Exercise objective: Give back only the lines from the one that contains "Which object is furthest to the right?" through the one that contains "What should replace the question mark?", word for word and without images.

[Excerpt from a dataset]

====

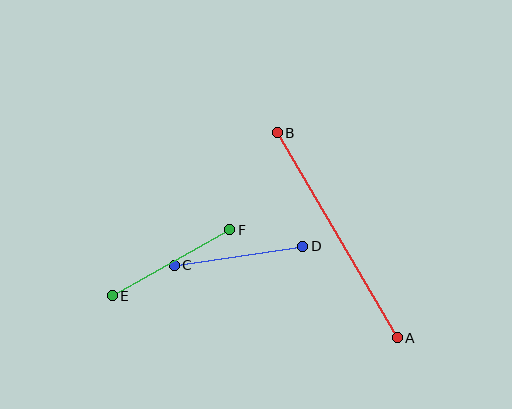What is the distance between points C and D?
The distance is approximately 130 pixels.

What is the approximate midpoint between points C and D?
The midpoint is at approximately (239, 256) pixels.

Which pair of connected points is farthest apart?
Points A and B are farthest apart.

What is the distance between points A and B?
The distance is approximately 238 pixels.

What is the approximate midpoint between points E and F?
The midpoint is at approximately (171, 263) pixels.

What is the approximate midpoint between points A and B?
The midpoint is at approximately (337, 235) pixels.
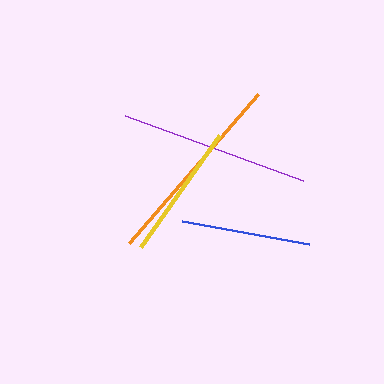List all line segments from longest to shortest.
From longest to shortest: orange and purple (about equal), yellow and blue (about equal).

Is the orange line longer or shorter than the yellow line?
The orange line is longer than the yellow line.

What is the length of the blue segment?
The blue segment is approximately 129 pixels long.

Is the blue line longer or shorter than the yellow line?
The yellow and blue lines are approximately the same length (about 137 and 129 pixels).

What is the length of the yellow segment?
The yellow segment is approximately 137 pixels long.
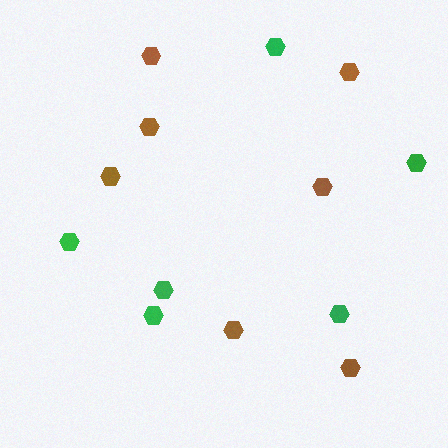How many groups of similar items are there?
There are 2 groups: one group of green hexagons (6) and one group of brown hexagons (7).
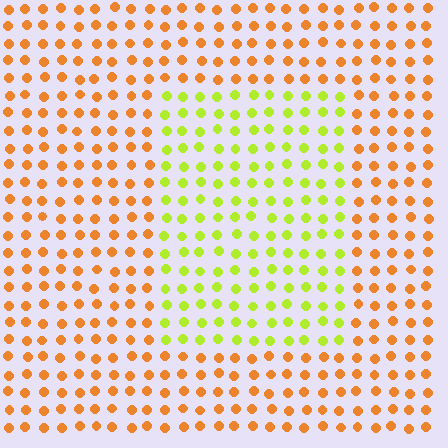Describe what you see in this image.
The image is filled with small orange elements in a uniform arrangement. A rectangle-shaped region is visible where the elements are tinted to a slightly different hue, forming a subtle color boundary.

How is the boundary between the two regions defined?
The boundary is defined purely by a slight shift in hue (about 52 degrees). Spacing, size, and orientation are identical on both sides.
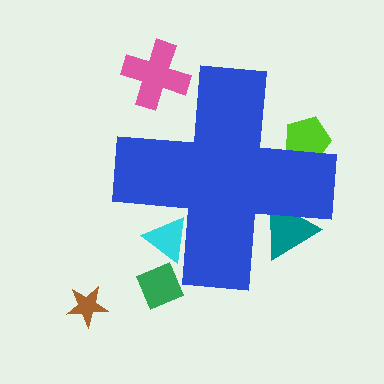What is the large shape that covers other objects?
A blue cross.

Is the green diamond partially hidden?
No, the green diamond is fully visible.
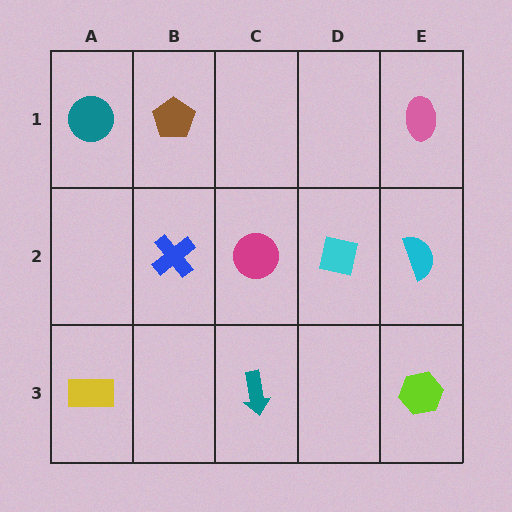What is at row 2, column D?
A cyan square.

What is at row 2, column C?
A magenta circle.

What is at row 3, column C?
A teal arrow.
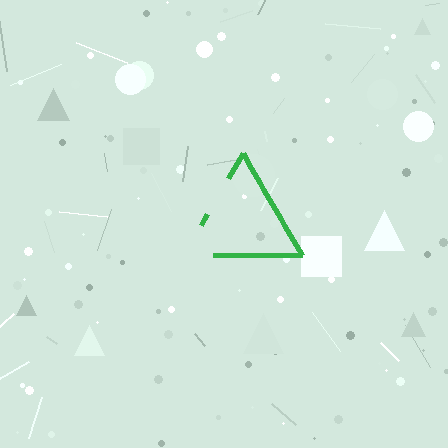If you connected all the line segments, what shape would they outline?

====

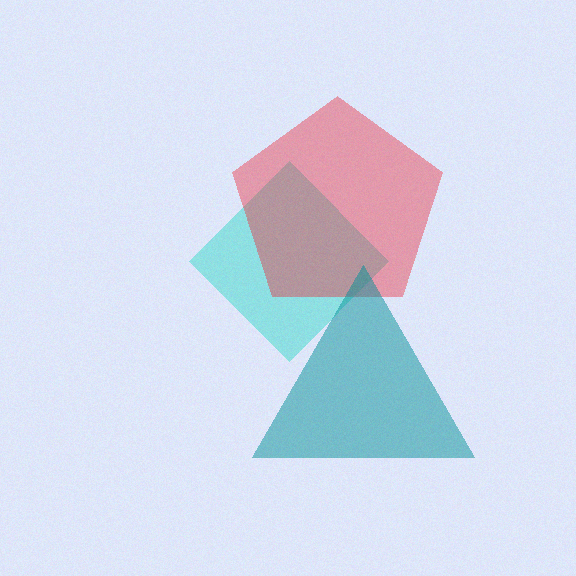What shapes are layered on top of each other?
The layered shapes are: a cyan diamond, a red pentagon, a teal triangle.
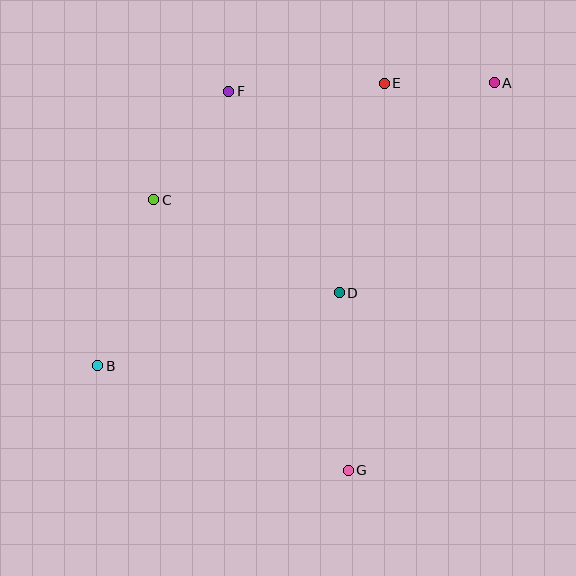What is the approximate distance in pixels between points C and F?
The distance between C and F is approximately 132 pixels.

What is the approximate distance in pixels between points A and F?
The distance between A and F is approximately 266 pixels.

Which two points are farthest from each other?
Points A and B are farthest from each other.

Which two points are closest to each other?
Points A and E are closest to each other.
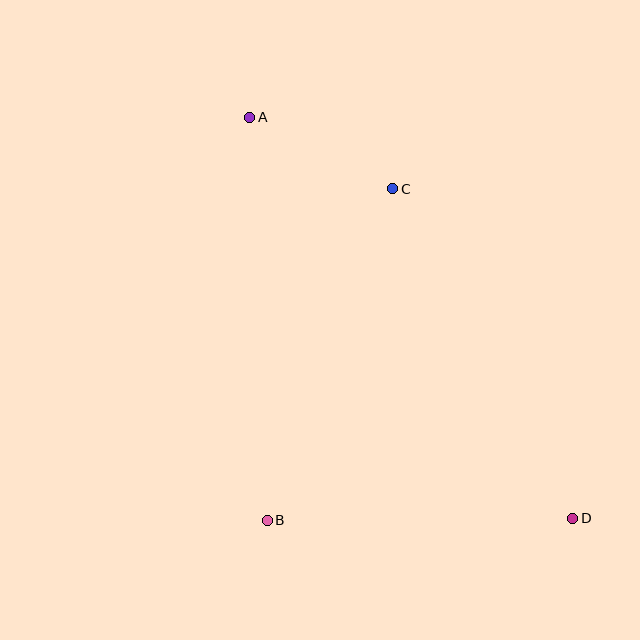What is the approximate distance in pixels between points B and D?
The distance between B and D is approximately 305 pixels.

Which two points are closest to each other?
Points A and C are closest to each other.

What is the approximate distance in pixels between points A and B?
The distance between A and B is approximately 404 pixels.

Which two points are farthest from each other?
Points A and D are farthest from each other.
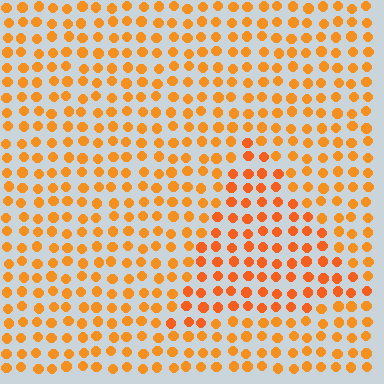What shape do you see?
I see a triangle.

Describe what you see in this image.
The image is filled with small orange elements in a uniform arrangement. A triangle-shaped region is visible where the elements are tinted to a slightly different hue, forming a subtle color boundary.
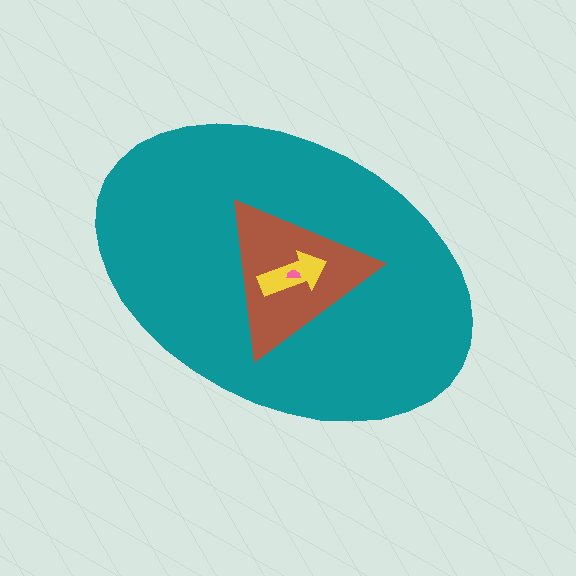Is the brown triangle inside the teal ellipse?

====

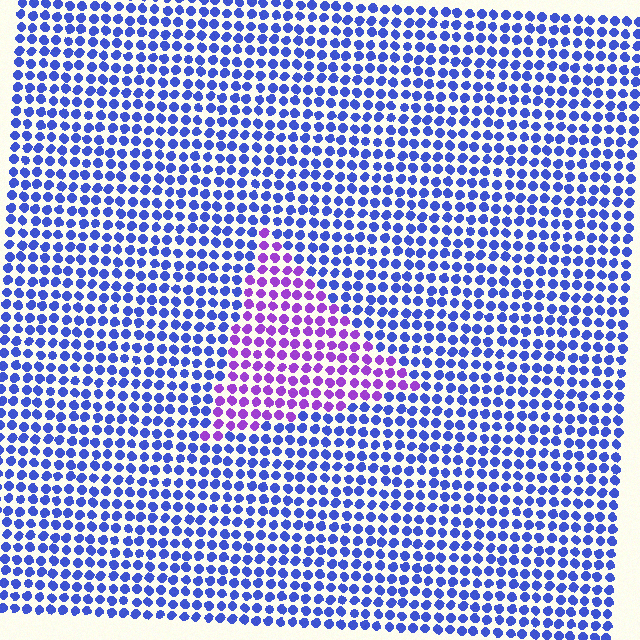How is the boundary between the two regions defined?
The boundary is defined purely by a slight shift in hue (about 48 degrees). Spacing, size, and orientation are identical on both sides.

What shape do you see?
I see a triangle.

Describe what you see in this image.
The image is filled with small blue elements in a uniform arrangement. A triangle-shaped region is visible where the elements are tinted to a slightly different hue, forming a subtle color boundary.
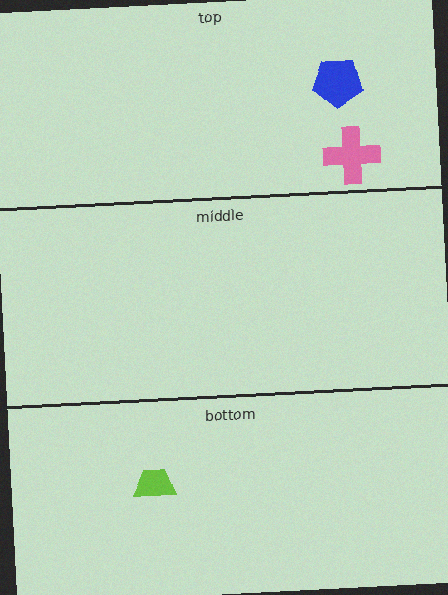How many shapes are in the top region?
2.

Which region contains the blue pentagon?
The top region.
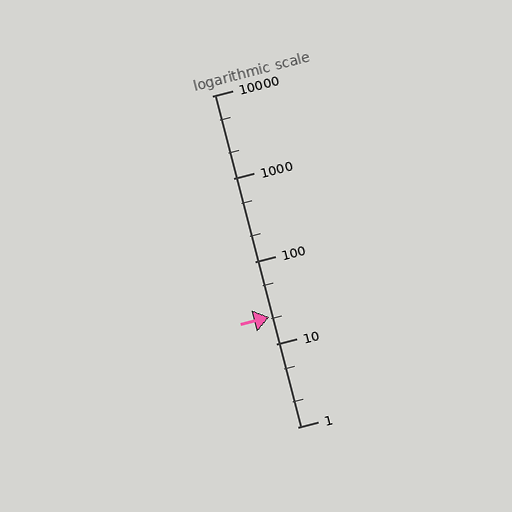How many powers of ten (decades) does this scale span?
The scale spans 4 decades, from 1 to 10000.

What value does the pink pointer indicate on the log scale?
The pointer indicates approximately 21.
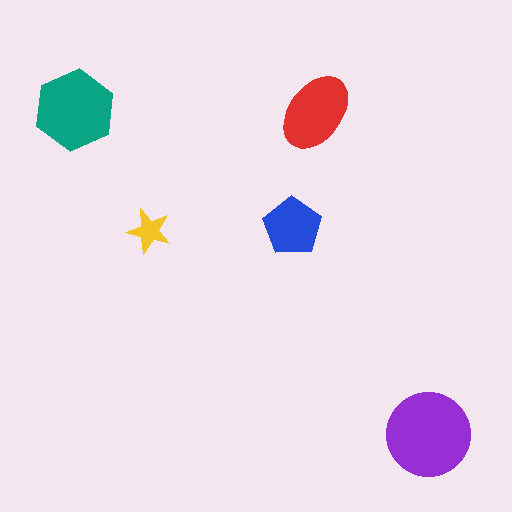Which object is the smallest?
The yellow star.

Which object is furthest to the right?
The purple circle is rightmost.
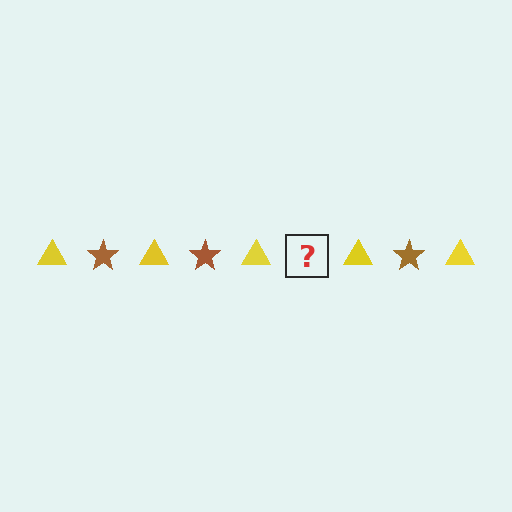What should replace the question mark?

====

Result of this exercise:
Which object is furthest to the right?
The purple circle is rightmost.
What should replace the question mark?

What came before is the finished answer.